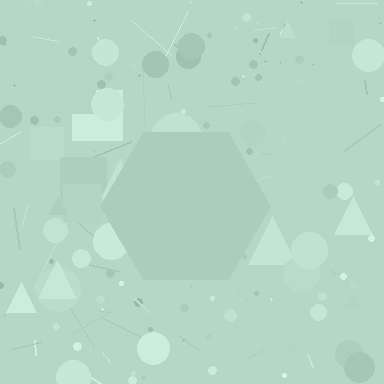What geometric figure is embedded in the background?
A hexagon is embedded in the background.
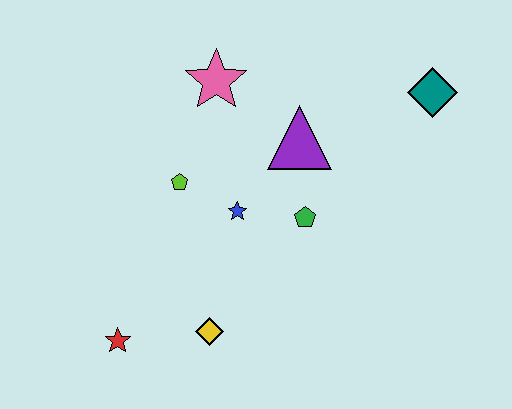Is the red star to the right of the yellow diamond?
No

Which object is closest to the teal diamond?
The purple triangle is closest to the teal diamond.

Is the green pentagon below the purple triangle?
Yes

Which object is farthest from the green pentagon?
The red star is farthest from the green pentagon.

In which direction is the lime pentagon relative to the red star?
The lime pentagon is above the red star.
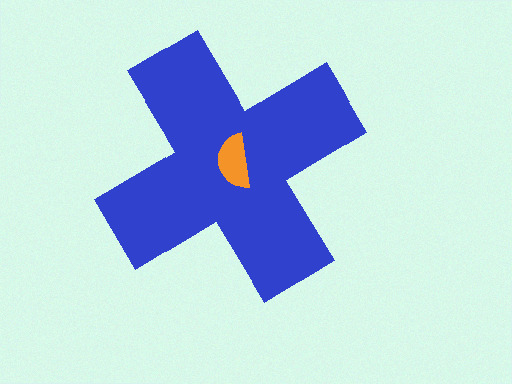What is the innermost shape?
The orange semicircle.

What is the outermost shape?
The blue cross.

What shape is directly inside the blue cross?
The orange semicircle.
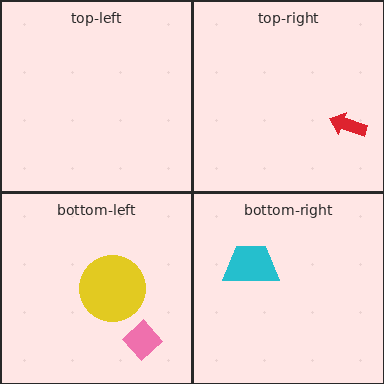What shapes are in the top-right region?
The red arrow.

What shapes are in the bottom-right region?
The cyan trapezoid.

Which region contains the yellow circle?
The bottom-left region.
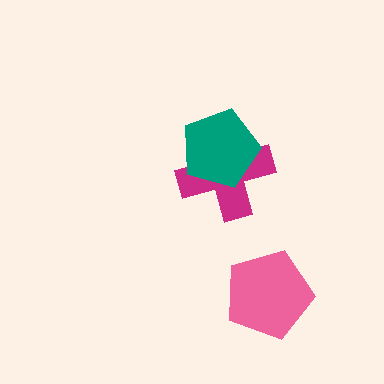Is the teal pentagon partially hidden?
No, no other shape covers it.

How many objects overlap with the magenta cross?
1 object overlaps with the magenta cross.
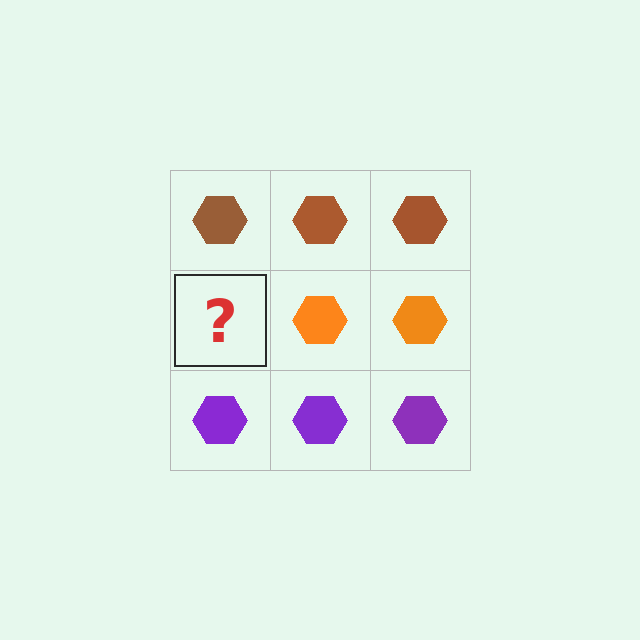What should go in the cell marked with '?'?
The missing cell should contain an orange hexagon.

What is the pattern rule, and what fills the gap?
The rule is that each row has a consistent color. The gap should be filled with an orange hexagon.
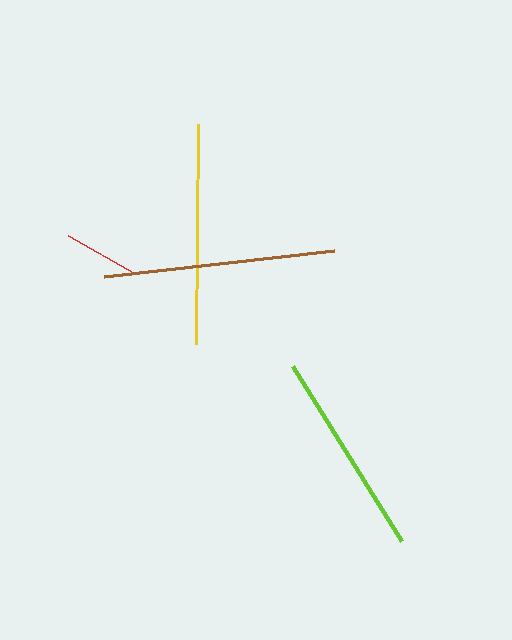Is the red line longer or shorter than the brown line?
The brown line is longer than the red line.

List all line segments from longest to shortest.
From longest to shortest: brown and yellow (about equal), lime, red.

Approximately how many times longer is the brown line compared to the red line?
The brown line is approximately 3.0 times the length of the red line.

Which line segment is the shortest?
The red line is the shortest at approximately 77 pixels.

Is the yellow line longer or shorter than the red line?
The yellow line is longer than the red line.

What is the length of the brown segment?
The brown segment is approximately 232 pixels long.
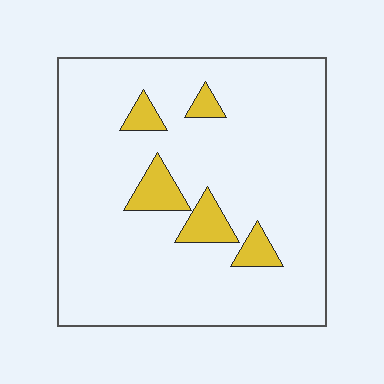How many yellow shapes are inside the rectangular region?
5.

###

Given exercise » Exclude the pictures, and transcribe all of the material exactly.

Answer to this task »
What geometric figure is embedded in the background?
A hexagon is embedded in the background.
Is the red star to the right of the yellow diamond?
No

Which object is closest to the teal diamond?
The purple triangle is closest to the teal diamond.

Is the green pentagon below the purple triangle?
Yes

Which object is farthest from the green pentagon?
The red star is farthest from the green pentagon.

In which direction is the lime pentagon relative to the red star?
The lime pentagon is above the red star.
What is the innermost shape?
The orange semicircle.

What is the outermost shape?
The blue cross.

What shape is directly inside the blue cross?
The orange semicircle.
What shapes are in the top-right region?
The red arrow.

What shapes are in the bottom-right region?
The cyan trapezoid.

Which region contains the yellow circle?
The bottom-left region.
Is the teal pentagon partially hidden?
No, no other shape covers it.

How many objects overlap with the magenta cross?
1 object overlaps with the magenta cross.
What should go in the cell marked with '?'?
The missing cell should contain an orange hexagon.

What is the pattern rule, and what fills the gap?
The rule is that each row has a consistent color. The gap should be filled with an orange hexagon.
Is the red line longer or shorter than the brown line?
The brown line is longer than the red line.

List all line segments from longest to shortest.
From longest to shortest: brown and yellow (about equal), lime, red.

Approximately how many times longer is the brown line compared to the red line?
The brown line is approximately 3.0 times the length of the red line.

Which line segment is the shortest?
The red line is the shortest at approximately 77 pixels.

Is the yellow line longer or shorter than the red line?
The yellow line is longer than the red line.

What is the length of the brown segment?
The brown segment is approximately 232 pixels long.
How many yellow shapes are inside the rectangular region?
5.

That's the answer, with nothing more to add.